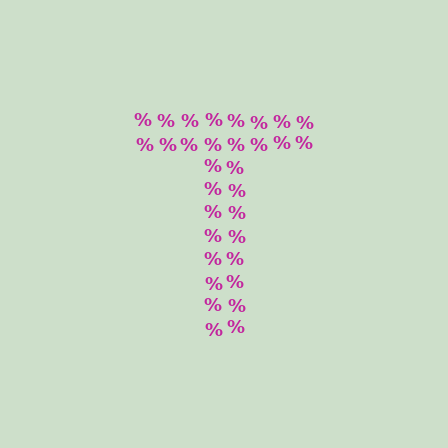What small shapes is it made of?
It is made of small percent signs.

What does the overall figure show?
The overall figure shows the letter T.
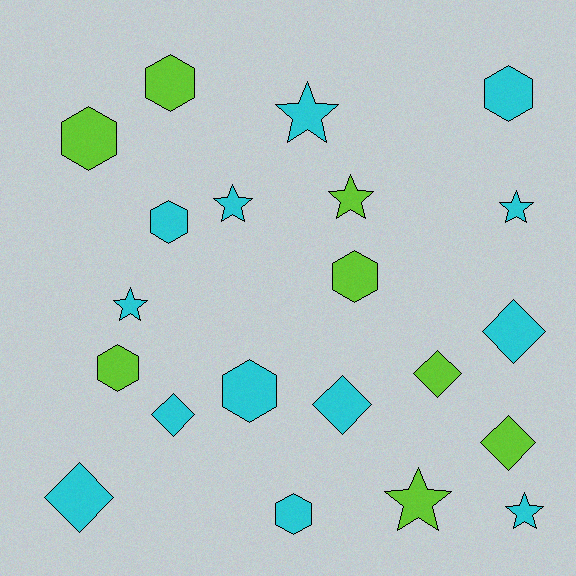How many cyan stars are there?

########

Task description.
Reproduce the whole listing exactly, but not the images in it.

Correct result.
What small shapes is it made of?
It is made of small percent signs.

What does the overall figure show?
The overall figure shows the letter T.
How many cyan stars are there?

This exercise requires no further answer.